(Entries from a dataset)
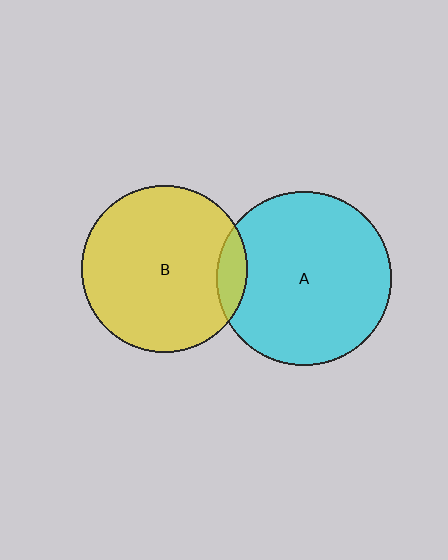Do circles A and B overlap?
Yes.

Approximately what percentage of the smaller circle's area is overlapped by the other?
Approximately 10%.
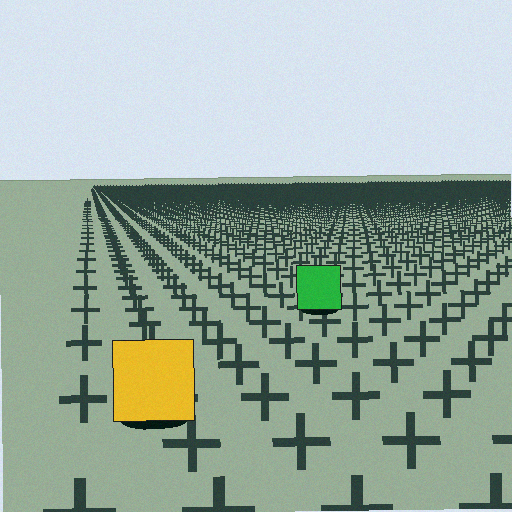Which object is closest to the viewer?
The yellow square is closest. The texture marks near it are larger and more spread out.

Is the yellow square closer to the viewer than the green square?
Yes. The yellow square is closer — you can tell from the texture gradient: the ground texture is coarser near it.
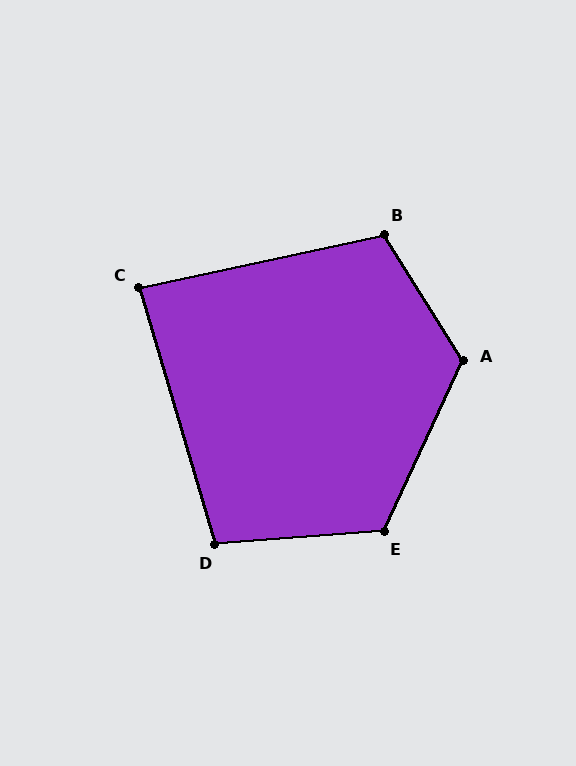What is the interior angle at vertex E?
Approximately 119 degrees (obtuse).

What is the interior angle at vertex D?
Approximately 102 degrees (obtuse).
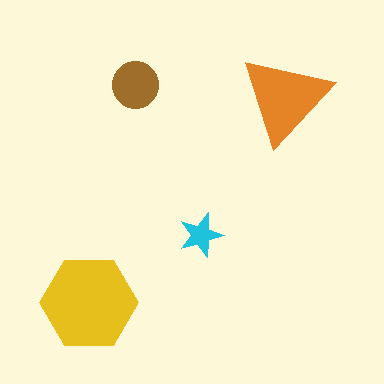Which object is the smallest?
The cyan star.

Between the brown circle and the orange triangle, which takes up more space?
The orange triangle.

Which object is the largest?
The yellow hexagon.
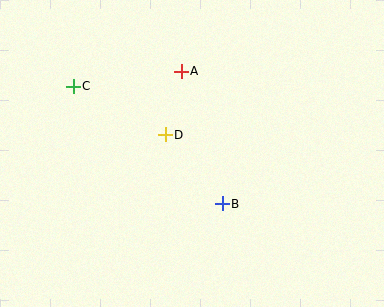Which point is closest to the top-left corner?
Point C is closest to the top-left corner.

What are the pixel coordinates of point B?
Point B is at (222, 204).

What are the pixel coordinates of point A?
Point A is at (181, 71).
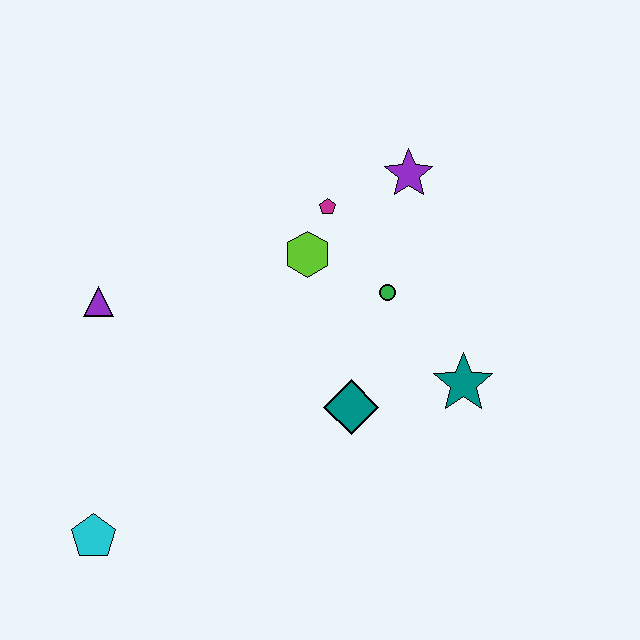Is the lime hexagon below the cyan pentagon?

--

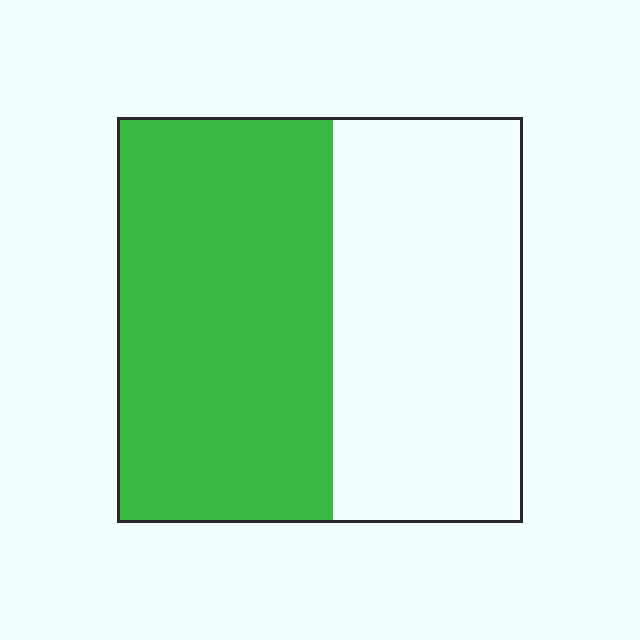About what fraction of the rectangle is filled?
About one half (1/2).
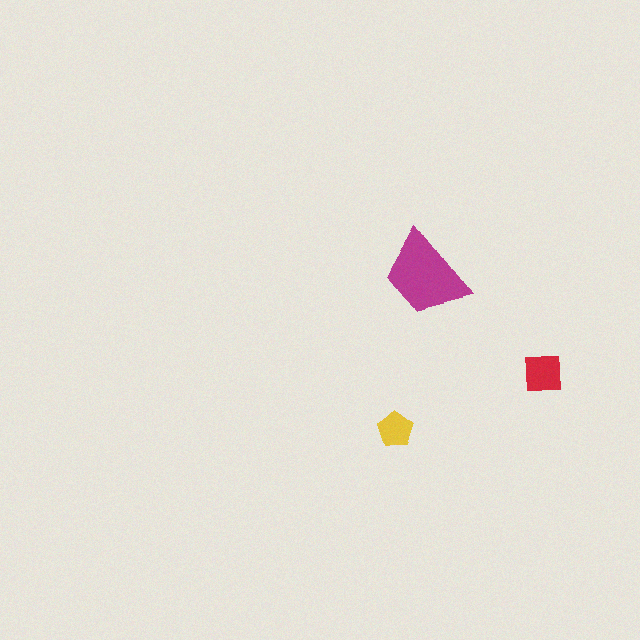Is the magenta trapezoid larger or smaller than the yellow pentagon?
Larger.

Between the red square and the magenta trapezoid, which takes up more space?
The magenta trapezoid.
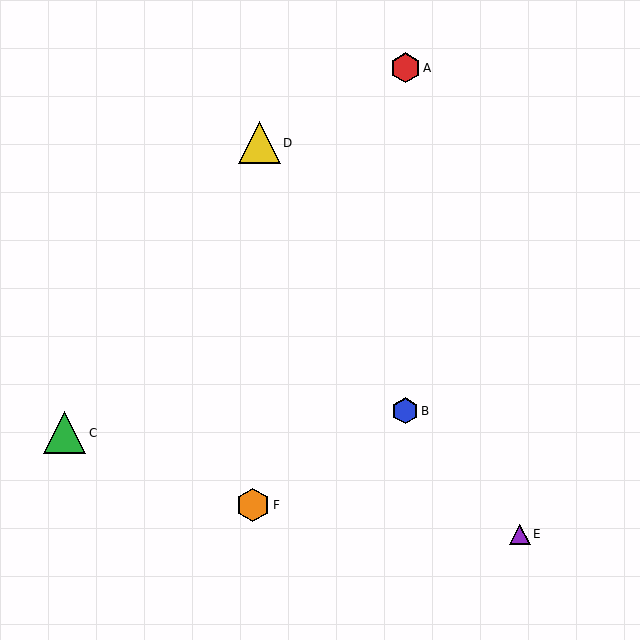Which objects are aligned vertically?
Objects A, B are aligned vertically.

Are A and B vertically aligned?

* * *

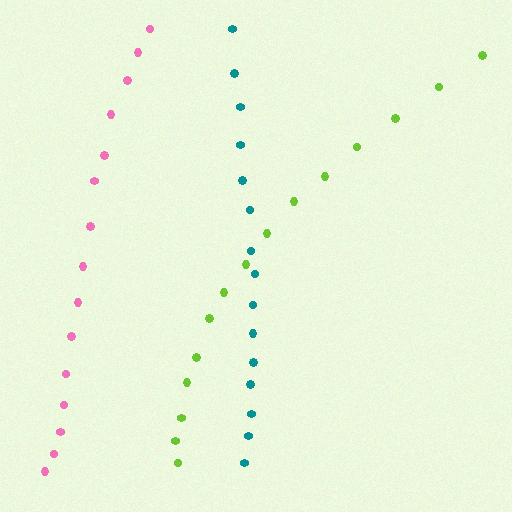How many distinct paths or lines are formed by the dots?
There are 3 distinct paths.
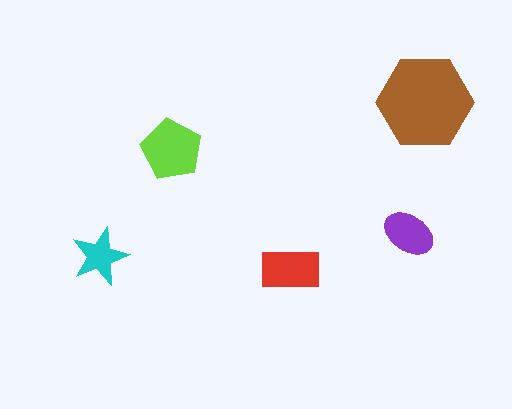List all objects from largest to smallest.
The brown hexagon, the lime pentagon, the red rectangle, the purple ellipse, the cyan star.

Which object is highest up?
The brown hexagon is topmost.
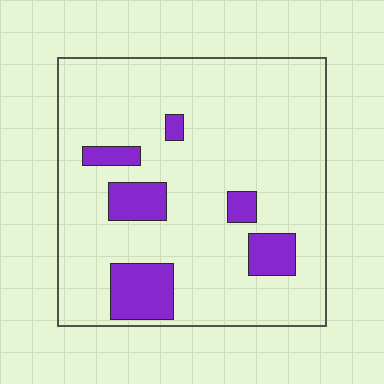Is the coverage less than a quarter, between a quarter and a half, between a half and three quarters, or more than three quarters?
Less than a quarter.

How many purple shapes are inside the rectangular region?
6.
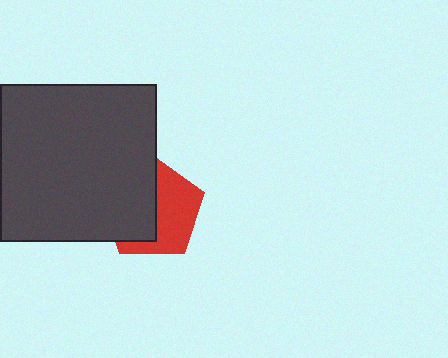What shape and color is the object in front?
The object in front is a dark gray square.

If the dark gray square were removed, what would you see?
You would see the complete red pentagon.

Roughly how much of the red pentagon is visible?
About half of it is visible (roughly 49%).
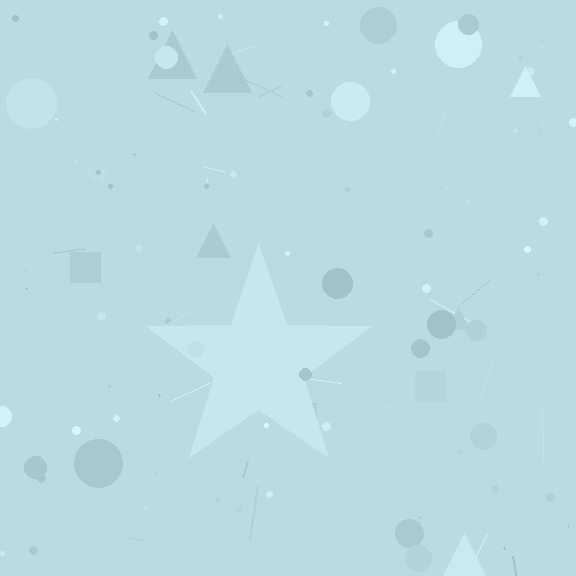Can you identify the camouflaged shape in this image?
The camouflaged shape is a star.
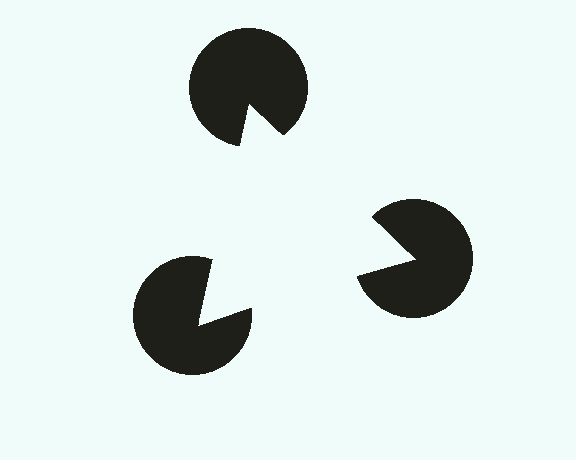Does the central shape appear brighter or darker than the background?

STATED TASK:
Retype the section that opens with the line holding "Between the brown" and closes with the line holding "Is the lime hexagon below the cyan pentagon?", exactly as it reads, without any pictures.

OUTPUT OF THE TASK:
Between the brown circle and the orange triangle, which takes up more space?
The orange triangle.

Which object is the largest?
The yellow hexagon.
Which point is closest to the top-left corner?
Point C is closest to the top-left corner.

What are the pixel coordinates of point B?
Point B is at (222, 204).

What are the pixel coordinates of point A?
Point A is at (181, 71).
Is the lime hexagon below the cyan pentagon?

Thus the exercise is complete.